■ What is expected
For this exercise, write out exactly, and only, the lines running from the line that contains "Does the left" through the line that contains "[Two images are shown]".

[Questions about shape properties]
##############################

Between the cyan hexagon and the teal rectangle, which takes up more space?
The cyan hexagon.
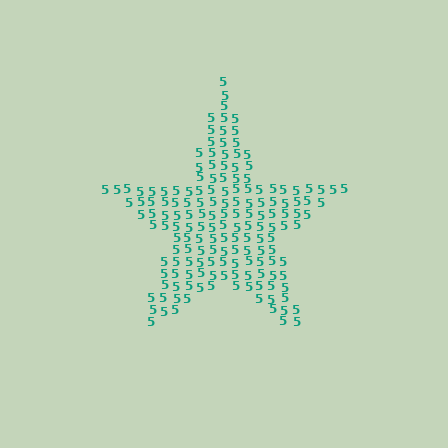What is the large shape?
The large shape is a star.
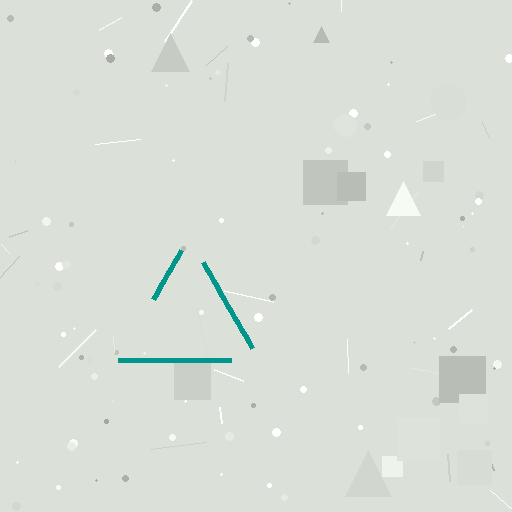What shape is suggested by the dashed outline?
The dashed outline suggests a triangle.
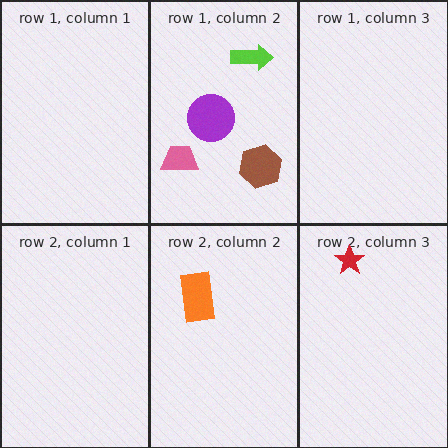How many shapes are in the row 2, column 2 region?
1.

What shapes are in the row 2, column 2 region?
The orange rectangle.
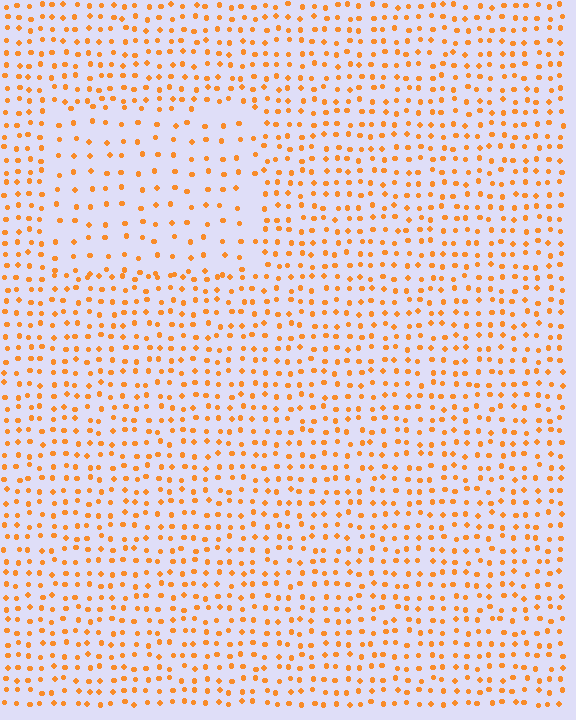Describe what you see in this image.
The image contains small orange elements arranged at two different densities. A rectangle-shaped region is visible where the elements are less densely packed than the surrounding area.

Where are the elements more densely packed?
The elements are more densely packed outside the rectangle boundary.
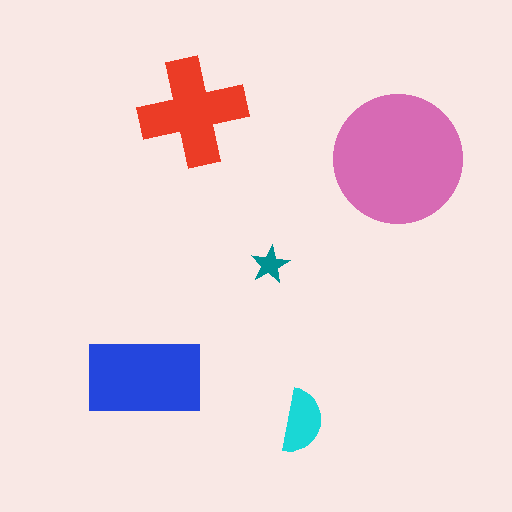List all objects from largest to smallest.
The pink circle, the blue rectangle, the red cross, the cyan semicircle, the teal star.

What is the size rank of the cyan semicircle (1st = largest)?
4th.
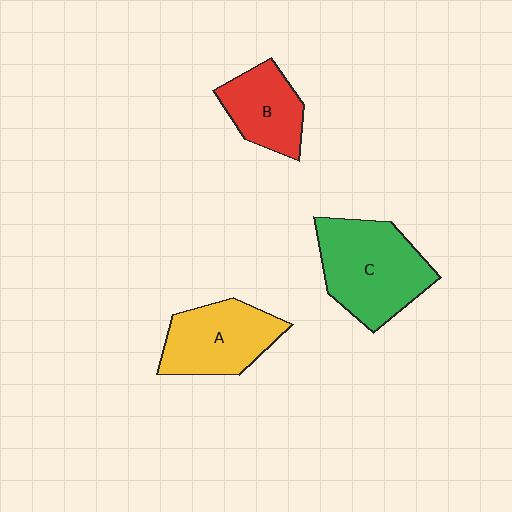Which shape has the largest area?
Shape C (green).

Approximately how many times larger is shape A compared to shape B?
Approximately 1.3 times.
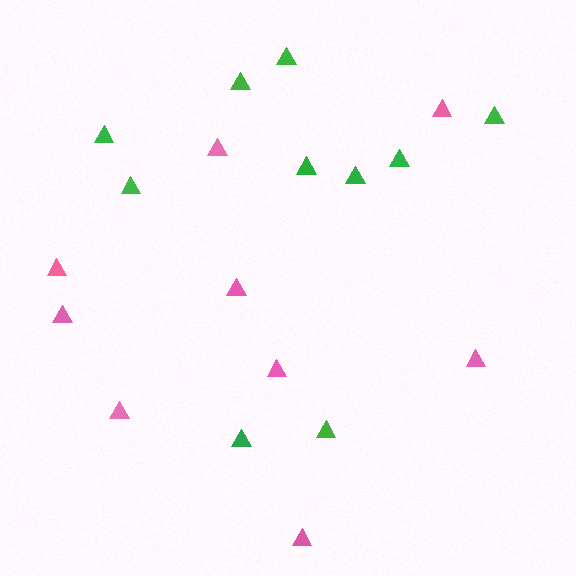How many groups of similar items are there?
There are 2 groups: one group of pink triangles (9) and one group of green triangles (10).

##############################

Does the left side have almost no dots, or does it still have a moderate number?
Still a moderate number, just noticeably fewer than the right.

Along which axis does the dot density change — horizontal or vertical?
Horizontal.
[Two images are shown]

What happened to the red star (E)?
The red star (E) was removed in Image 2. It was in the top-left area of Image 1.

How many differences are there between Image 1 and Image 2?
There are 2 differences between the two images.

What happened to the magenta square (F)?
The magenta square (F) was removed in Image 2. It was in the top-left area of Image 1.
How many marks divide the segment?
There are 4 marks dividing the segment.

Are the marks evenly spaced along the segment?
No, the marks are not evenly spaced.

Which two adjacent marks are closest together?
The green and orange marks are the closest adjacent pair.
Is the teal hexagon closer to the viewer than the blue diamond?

##############################

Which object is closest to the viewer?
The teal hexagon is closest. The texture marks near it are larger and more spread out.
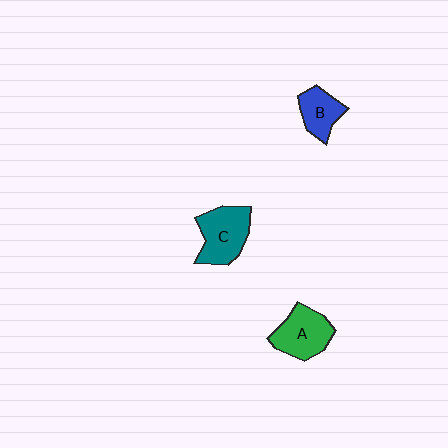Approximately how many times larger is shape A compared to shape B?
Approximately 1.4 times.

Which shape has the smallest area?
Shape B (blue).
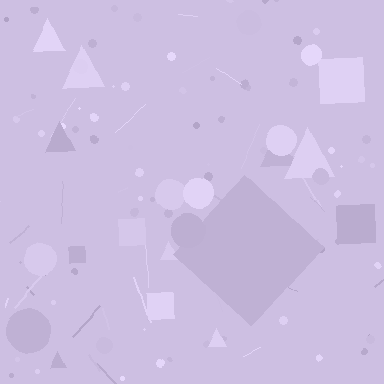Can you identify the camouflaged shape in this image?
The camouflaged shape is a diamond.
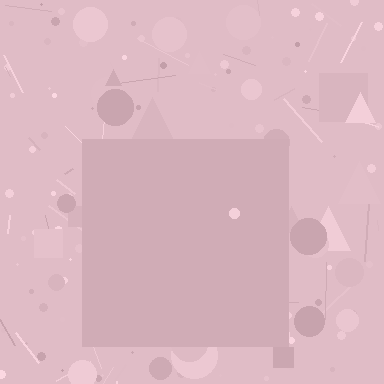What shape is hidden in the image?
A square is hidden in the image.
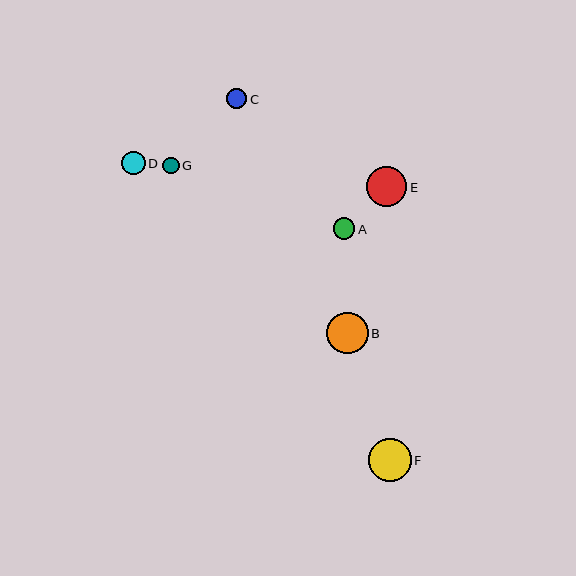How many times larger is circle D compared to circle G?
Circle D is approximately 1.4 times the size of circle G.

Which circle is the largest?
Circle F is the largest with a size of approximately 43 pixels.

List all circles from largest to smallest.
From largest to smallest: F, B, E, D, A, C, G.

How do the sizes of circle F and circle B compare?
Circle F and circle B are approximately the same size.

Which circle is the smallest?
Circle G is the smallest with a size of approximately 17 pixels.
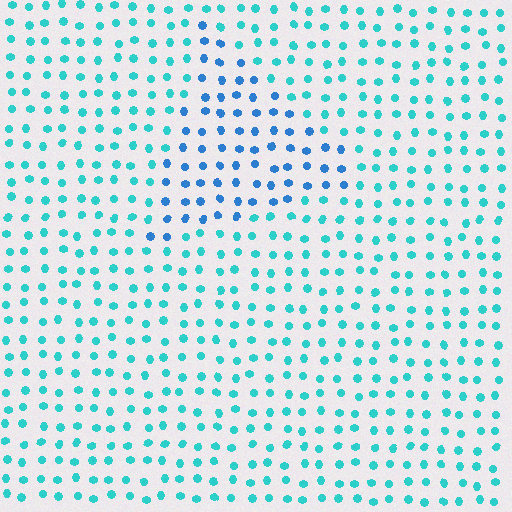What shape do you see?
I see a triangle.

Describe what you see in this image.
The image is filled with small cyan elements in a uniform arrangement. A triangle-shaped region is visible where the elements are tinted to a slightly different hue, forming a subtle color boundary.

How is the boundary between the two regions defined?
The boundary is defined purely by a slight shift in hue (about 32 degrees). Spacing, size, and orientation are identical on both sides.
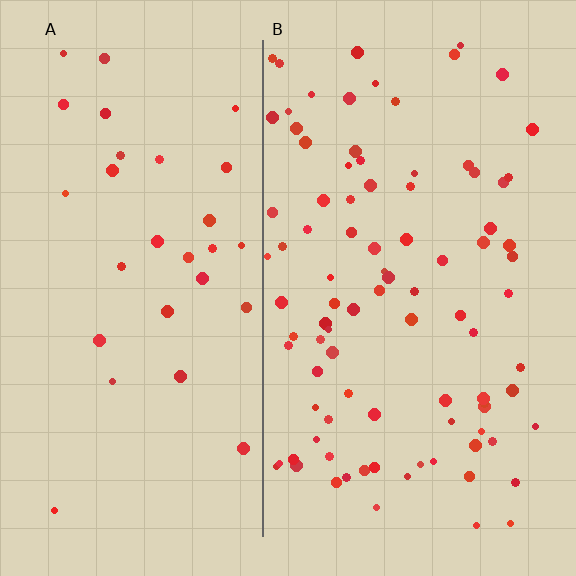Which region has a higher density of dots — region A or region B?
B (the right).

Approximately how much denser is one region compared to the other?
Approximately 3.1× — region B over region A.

##############################

■ Solution below
Does the left side have almost no dots, or does it still have a moderate number?
Still a moderate number, just noticeably fewer than the right.

Along which axis does the dot density change — horizontal or vertical?
Horizontal.
[Two images are shown]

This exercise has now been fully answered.